**Directions for this task**
Exactly the lines from the line that has "Which f-stop is the index mark closest to?" through the final line below are to be retyped, and the pictures are not.

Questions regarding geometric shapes
▶

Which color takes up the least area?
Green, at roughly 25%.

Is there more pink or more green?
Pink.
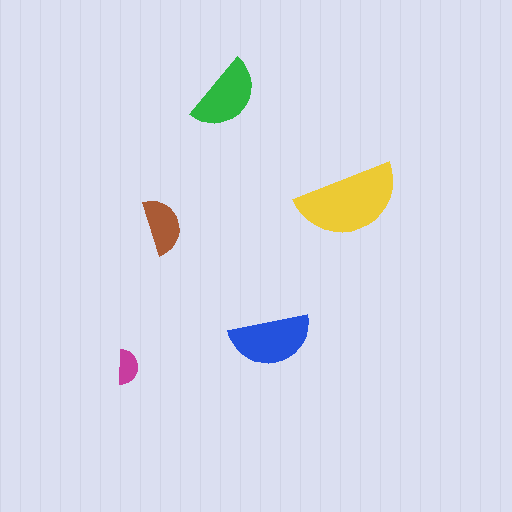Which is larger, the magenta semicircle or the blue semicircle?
The blue one.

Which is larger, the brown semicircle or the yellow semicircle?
The yellow one.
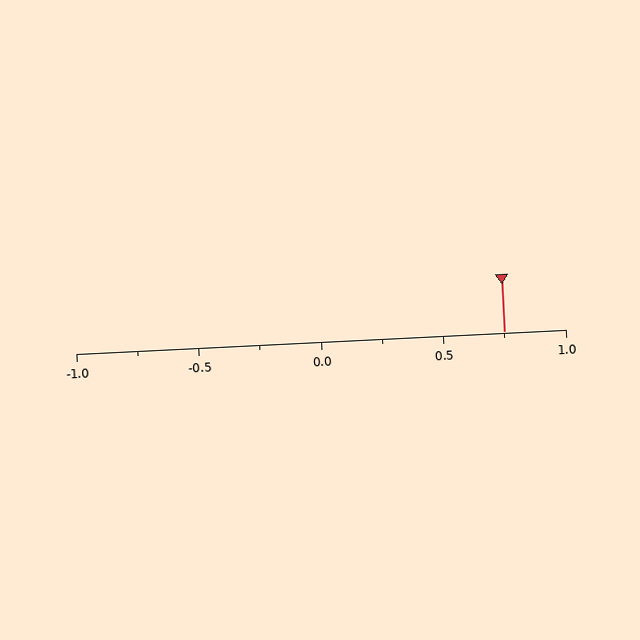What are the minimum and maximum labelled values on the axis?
The axis runs from -1.0 to 1.0.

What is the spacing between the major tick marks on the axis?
The major ticks are spaced 0.5 apart.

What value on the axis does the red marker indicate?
The marker indicates approximately 0.75.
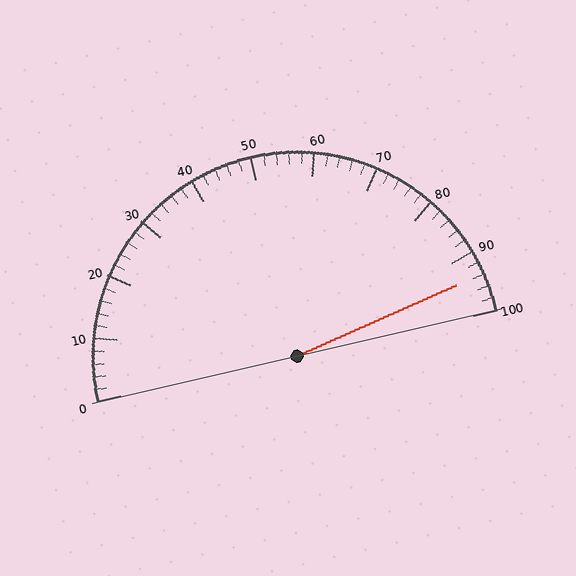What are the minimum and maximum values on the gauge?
The gauge ranges from 0 to 100.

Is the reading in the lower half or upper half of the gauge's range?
The reading is in the upper half of the range (0 to 100).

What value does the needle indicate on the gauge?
The needle indicates approximately 94.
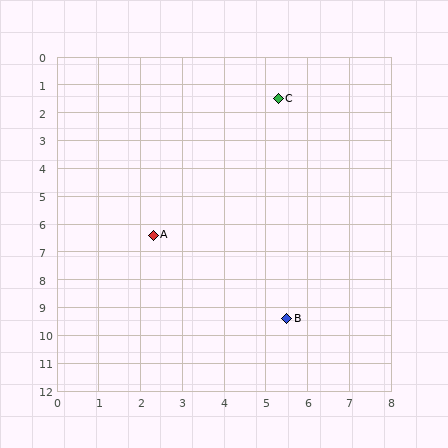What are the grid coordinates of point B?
Point B is at approximately (5.5, 9.4).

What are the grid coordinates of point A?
Point A is at approximately (2.3, 6.4).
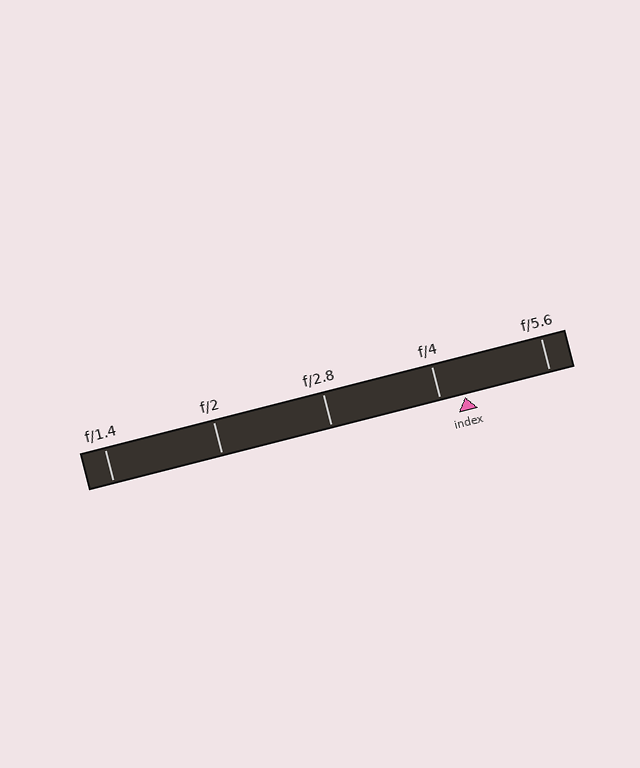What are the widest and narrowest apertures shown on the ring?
The widest aperture shown is f/1.4 and the narrowest is f/5.6.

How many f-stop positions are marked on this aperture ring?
There are 5 f-stop positions marked.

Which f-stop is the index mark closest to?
The index mark is closest to f/4.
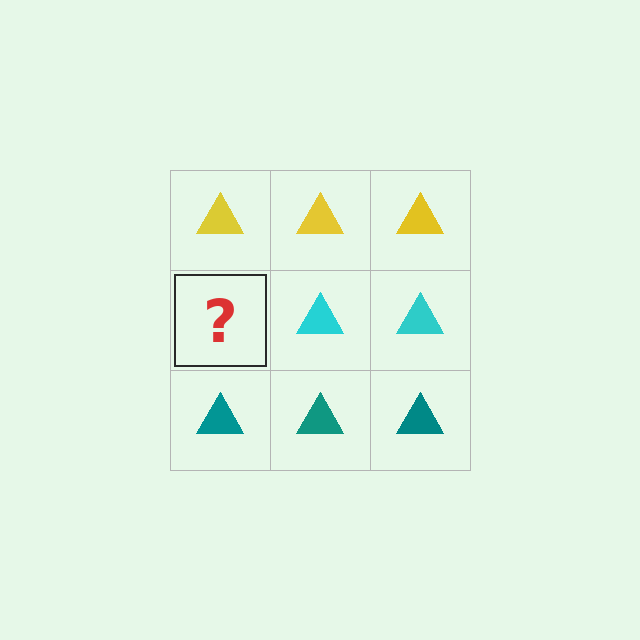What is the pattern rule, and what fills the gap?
The rule is that each row has a consistent color. The gap should be filled with a cyan triangle.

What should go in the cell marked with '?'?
The missing cell should contain a cyan triangle.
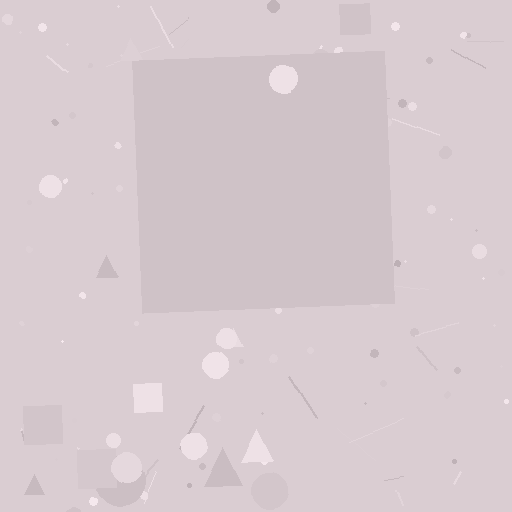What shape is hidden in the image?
A square is hidden in the image.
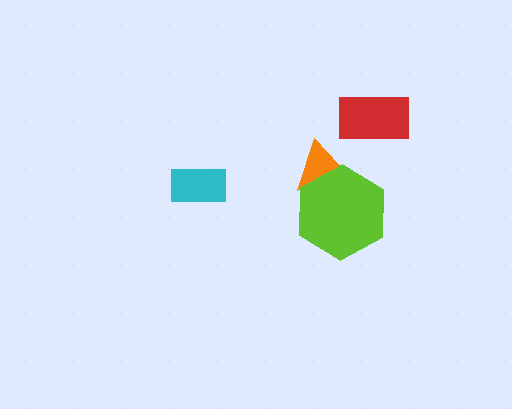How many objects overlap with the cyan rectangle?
0 objects overlap with the cyan rectangle.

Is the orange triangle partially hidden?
Yes, it is partially covered by another shape.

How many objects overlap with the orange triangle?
1 object overlaps with the orange triangle.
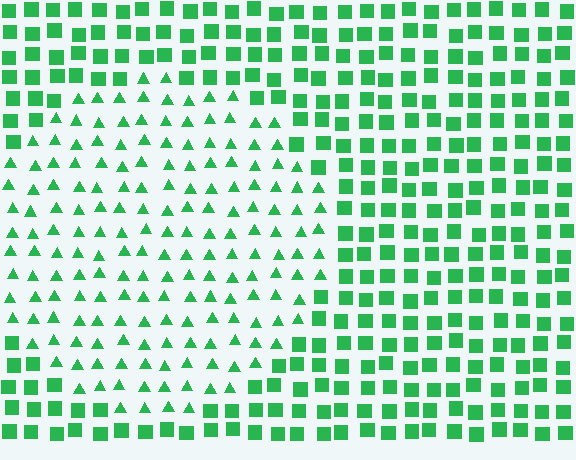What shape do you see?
I see a circle.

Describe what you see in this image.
The image is filled with small green elements arranged in a uniform grid. A circle-shaped region contains triangles, while the surrounding area contains squares. The boundary is defined purely by the change in element shape.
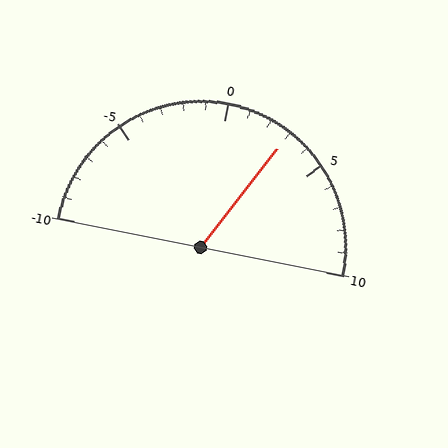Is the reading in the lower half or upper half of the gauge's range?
The reading is in the upper half of the range (-10 to 10).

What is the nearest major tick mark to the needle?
The nearest major tick mark is 5.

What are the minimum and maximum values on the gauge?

◀

**Answer to the problem**
Which f-stop is the index mark closest to?
The index mark is closest to f/4.
What is the pattern rule, and what fills the gap?
The rule is that each row has a consistent color. The gap should be filled with a cyan triangle.

What should go in the cell marked with '?'?
The missing cell should contain a cyan triangle.
What shape is hidden in the image?
A square is hidden in the image.
How many objects overlap with the cyan rectangle?
0 objects overlap with the cyan rectangle.

Is the orange triangle partially hidden?
Yes, it is partially covered by another shape.

How many objects overlap with the orange triangle?
1 object overlaps with the orange triangle.
What shape do you see?
I see a circle.

Describe what you see in this image.
The image is filled with small green elements arranged in a uniform grid. A circle-shaped region contains triangles, while the surrounding area contains squares. The boundary is defined purely by the change in element shape.
Is the reading in the lower half or upper half of the gauge's range?
The reading is in the upper half of the range (-10 to 10).

What is the nearest major tick mark to the needle?
The nearest major tick mark is 5.

What are the minimum and maximum values on the gauge?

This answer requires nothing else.